§ WHAT TO PRODUCE
Write out the listing below in full and exactly, leaving out every picture.

— Start THE DATA —

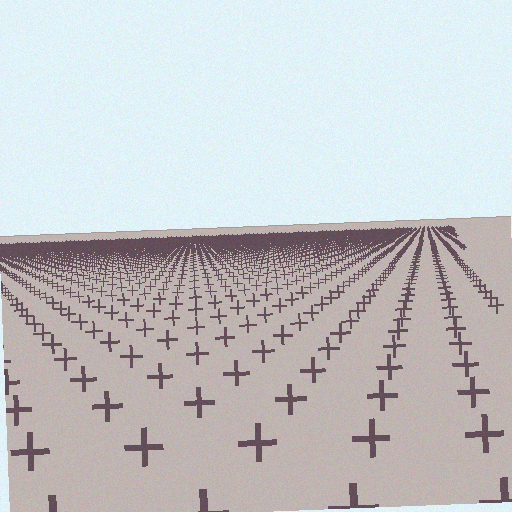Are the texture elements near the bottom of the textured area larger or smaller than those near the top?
Larger. Near the bottom, elements are closer to the viewer and appear at a bigger on-screen size.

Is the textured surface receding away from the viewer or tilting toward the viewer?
The surface is receding away from the viewer. Texture elements get smaller and denser toward the top.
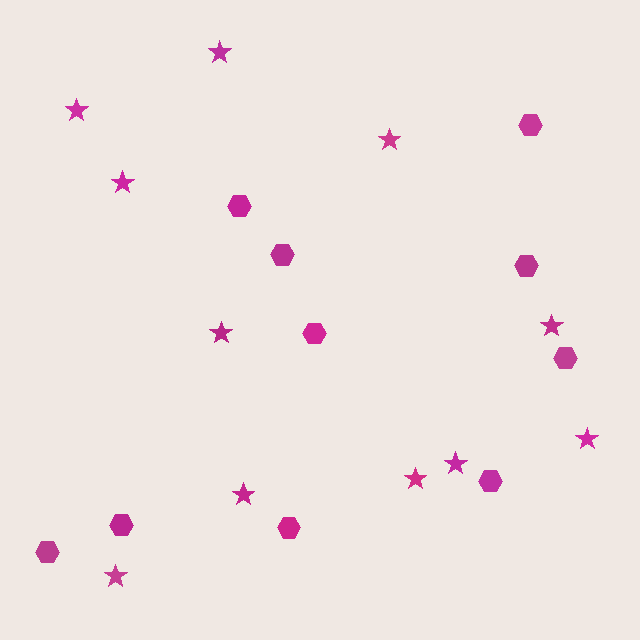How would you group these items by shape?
There are 2 groups: one group of hexagons (10) and one group of stars (11).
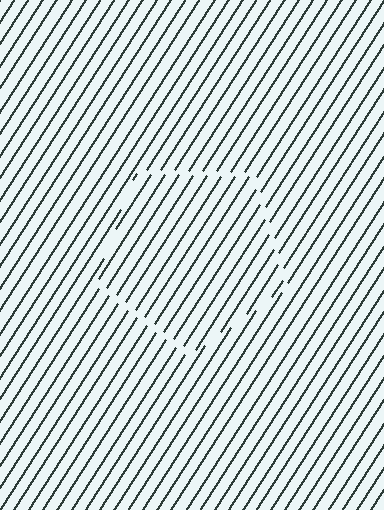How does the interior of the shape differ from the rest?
The interior of the shape contains the same grating, shifted by half a period — the contour is defined by the phase discontinuity where line-ends from the inner and outer gratings abut.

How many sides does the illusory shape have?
5 sides — the line-ends trace a pentagon.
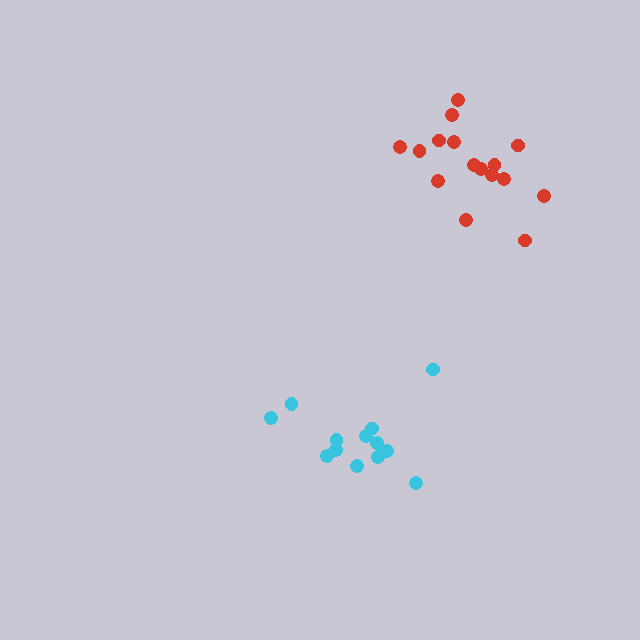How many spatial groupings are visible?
There are 2 spatial groupings.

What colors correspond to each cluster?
The clusters are colored: red, cyan.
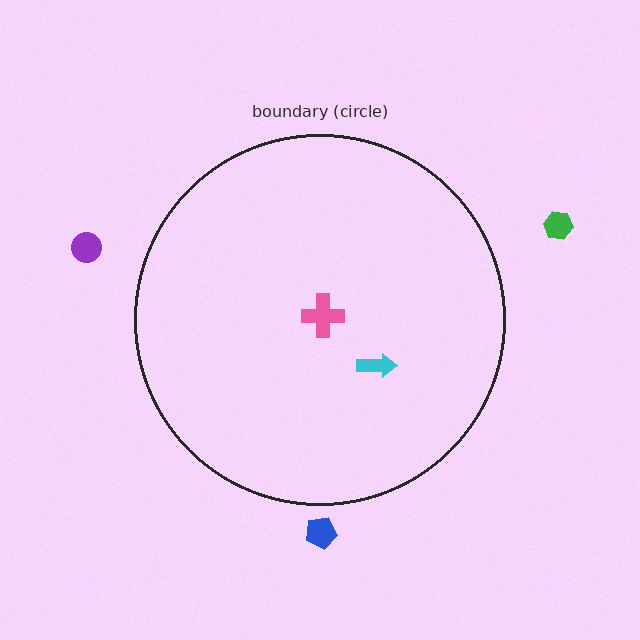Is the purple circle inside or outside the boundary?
Outside.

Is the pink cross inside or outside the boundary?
Inside.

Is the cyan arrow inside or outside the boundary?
Inside.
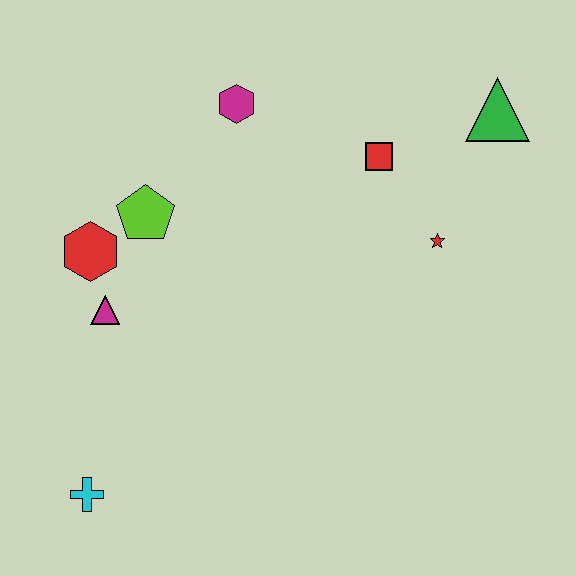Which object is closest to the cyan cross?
The magenta triangle is closest to the cyan cross.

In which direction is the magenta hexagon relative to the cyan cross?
The magenta hexagon is above the cyan cross.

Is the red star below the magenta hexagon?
Yes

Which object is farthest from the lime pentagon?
The green triangle is farthest from the lime pentagon.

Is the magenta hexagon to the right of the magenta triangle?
Yes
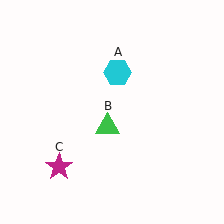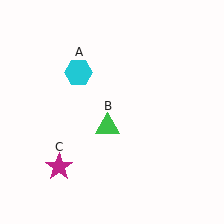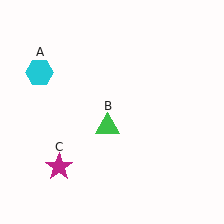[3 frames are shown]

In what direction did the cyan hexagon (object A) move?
The cyan hexagon (object A) moved left.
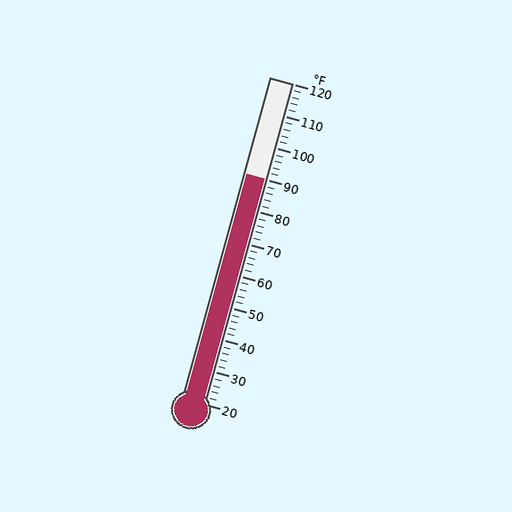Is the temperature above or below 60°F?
The temperature is above 60°F.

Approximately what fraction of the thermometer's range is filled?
The thermometer is filled to approximately 70% of its range.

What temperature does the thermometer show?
The thermometer shows approximately 90°F.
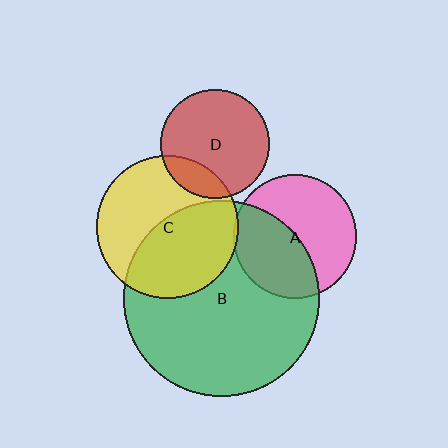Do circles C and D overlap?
Yes.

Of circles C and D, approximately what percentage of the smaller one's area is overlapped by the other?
Approximately 20%.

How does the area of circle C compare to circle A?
Approximately 1.3 times.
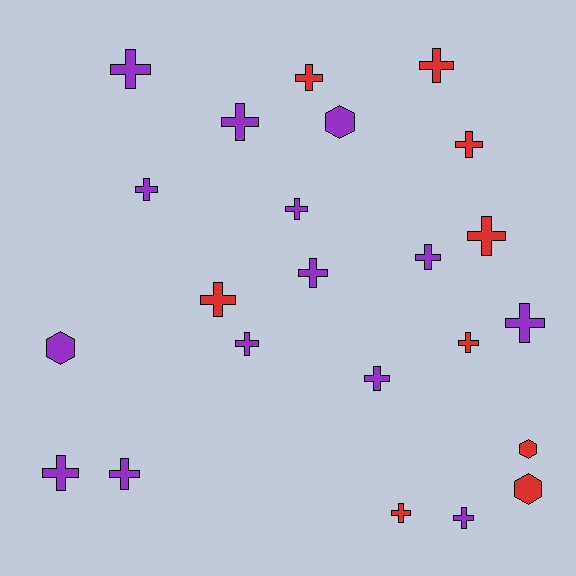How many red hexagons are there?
There are 2 red hexagons.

— End THE DATA —

§ TASK ANSWER
Are the texture elements near the bottom of the textured area larger or smaller than those near the top?
Larger. Near the bottom, elements are closer to the viewer and appear at a bigger on-screen size.

Is the textured surface receding away from the viewer or tilting toward the viewer?
The surface is receding away from the viewer. Texture elements get smaller and denser toward the top.
How would you group these items by shape?
There are 2 groups: one group of hexagons (10) and one group of stars (11).
How does the interior of the shape differ from the rest?
The interior of the shape contains the same grating, shifted by half a period — the contour is defined by the phase discontinuity where line-ends from the inner and outer gratings abut.

How many sides does the illusory shape have?
5 sides — the line-ends trace a pentagon.
How many spatial groupings are visible?
There are 2 spatial groupings.

What colors correspond to each cluster?
The clusters are colored: red, cyan.
Is the purple circle inside or outside the boundary?
Outside.

Is the pink cross inside or outside the boundary?
Inside.

Is the cyan arrow inside or outside the boundary?
Inside.
Which object is closest to the cyan cross?
The magenta triangle is closest to the cyan cross.

In which direction is the magenta hexagon relative to the cyan cross?
The magenta hexagon is above the cyan cross.

Is the red star below the magenta hexagon?
Yes

Which object is farthest from the lime pentagon?
The green triangle is farthest from the lime pentagon.

Is the magenta hexagon to the right of the magenta triangle?
Yes
[3 frames are shown]

In what direction did the cyan hexagon (object A) move?
The cyan hexagon (object A) moved left.
Is the temperature above or below 60°F?
The temperature is above 60°F.

Approximately what fraction of the thermometer's range is filled?
The thermometer is filled to approximately 70% of its range.

What temperature does the thermometer show?
The thermometer shows approximately 90°F.
Do circles C and D overlap?
Yes.

Of circles C and D, approximately what percentage of the smaller one's area is overlapped by the other?
Approximately 20%.

How does the area of circle C compare to circle A?
Approximately 1.3 times.
How many red hexagons are there?
There are 2 red hexagons.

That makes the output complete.